Records from a dataset:

--- START ---

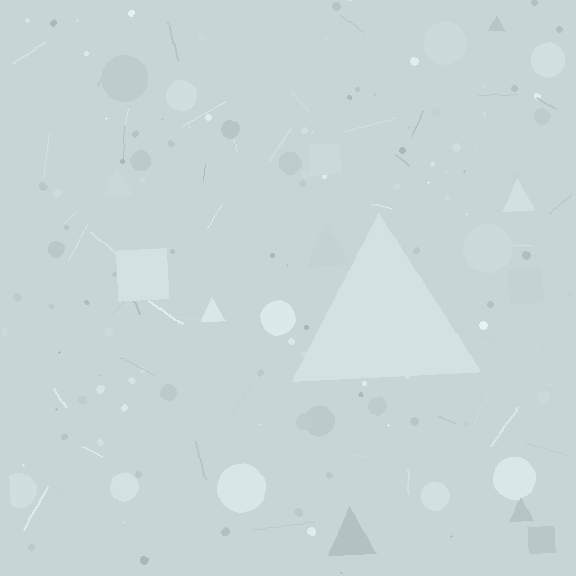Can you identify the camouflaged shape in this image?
The camouflaged shape is a triangle.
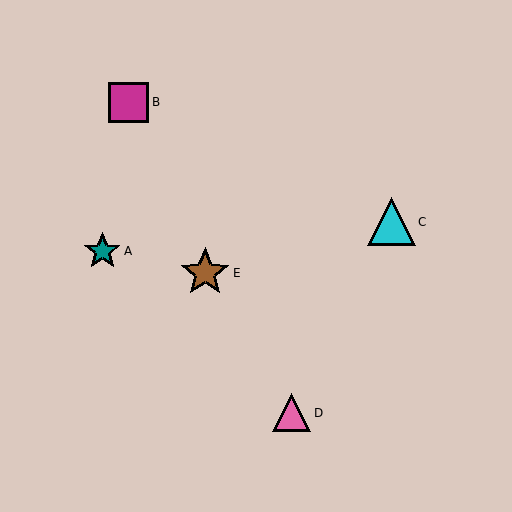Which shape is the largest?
The magenta square (labeled B) is the largest.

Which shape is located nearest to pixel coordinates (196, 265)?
The brown star (labeled E) at (205, 273) is nearest to that location.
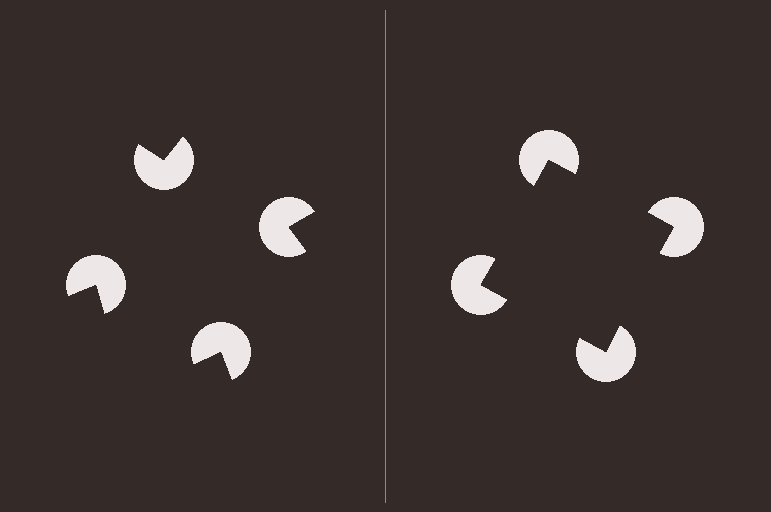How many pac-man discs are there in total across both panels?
8 — 4 on each side.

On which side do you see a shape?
An illusory square appears on the right side. On the left side the wedge cuts are rotated, so no coherent shape forms.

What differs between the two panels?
The pac-man discs are positioned identically on both sides; only the wedge orientations differ. On the right they align to a square; on the left they are misaligned.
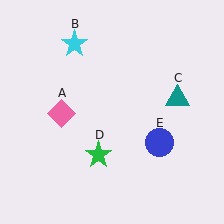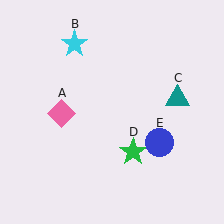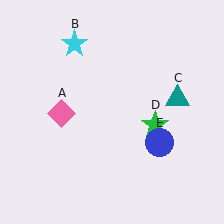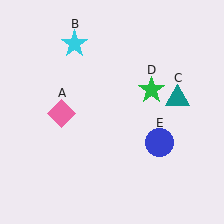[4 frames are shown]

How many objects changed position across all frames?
1 object changed position: green star (object D).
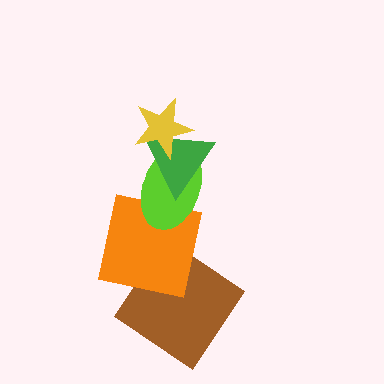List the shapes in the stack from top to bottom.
From top to bottom: the yellow star, the green triangle, the lime ellipse, the orange square, the brown diamond.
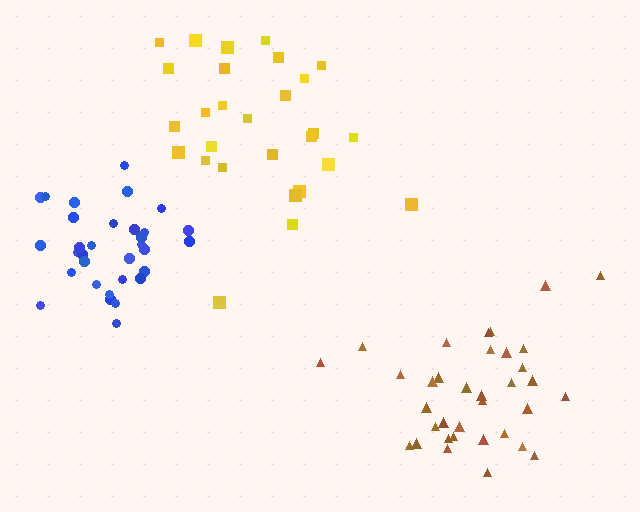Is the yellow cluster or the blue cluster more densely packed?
Blue.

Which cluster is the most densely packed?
Blue.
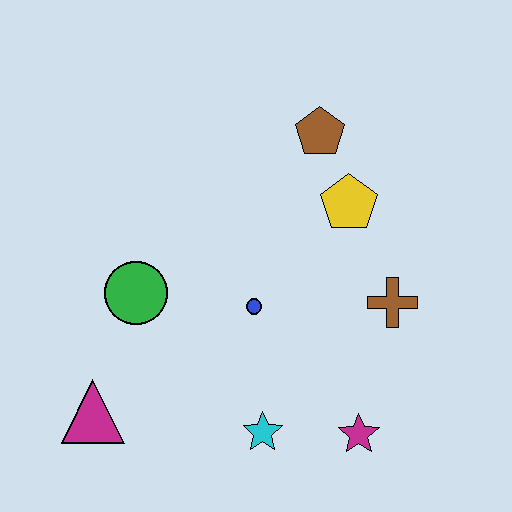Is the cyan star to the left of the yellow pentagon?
Yes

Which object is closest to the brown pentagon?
The yellow pentagon is closest to the brown pentagon.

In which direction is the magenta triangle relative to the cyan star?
The magenta triangle is to the left of the cyan star.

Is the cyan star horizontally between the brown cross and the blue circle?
Yes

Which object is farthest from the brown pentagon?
The magenta triangle is farthest from the brown pentagon.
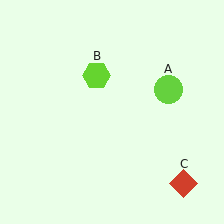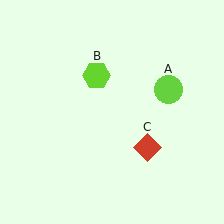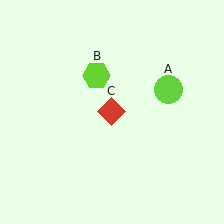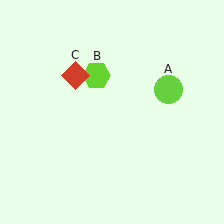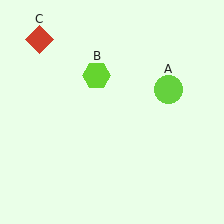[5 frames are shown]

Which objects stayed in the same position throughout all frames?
Lime circle (object A) and lime hexagon (object B) remained stationary.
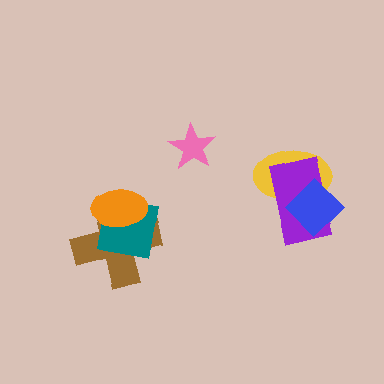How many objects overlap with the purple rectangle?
2 objects overlap with the purple rectangle.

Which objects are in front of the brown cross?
2 objects cover part of the brown cross: the teal square and the orange ellipse.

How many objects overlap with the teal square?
2 objects overlap with the teal square.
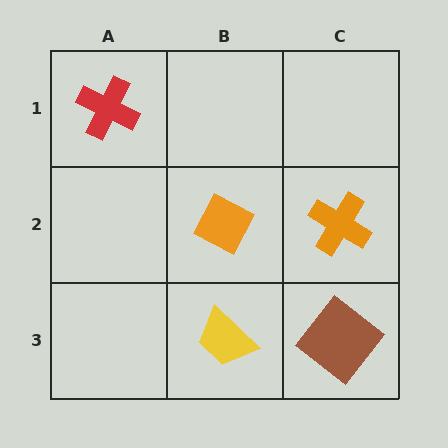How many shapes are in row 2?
2 shapes.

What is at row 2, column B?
An orange diamond.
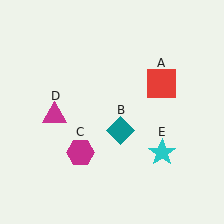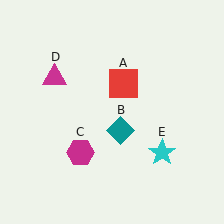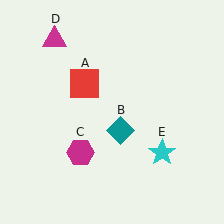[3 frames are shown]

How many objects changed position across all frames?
2 objects changed position: red square (object A), magenta triangle (object D).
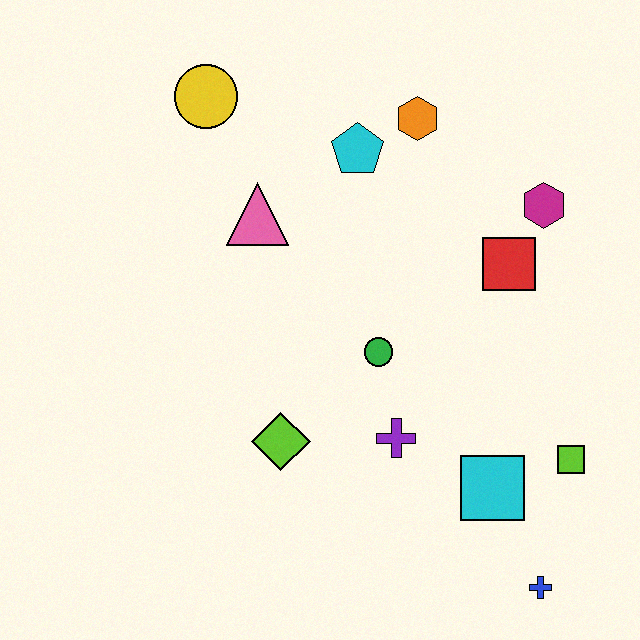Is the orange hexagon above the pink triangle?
Yes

--- END ---

Given problem: Take the records above from the line with "What is at row 2, column B?" down to their last line and please copy those lines exactly, without the pictures.

Exercise result:
What is at row 2, column B?
An orange diamond.
[3 frames are shown]

How many objects changed position across all frames?
2 objects changed position: red square (object A), magenta triangle (object D).
Is the orange hexagon above the pink triangle?
Yes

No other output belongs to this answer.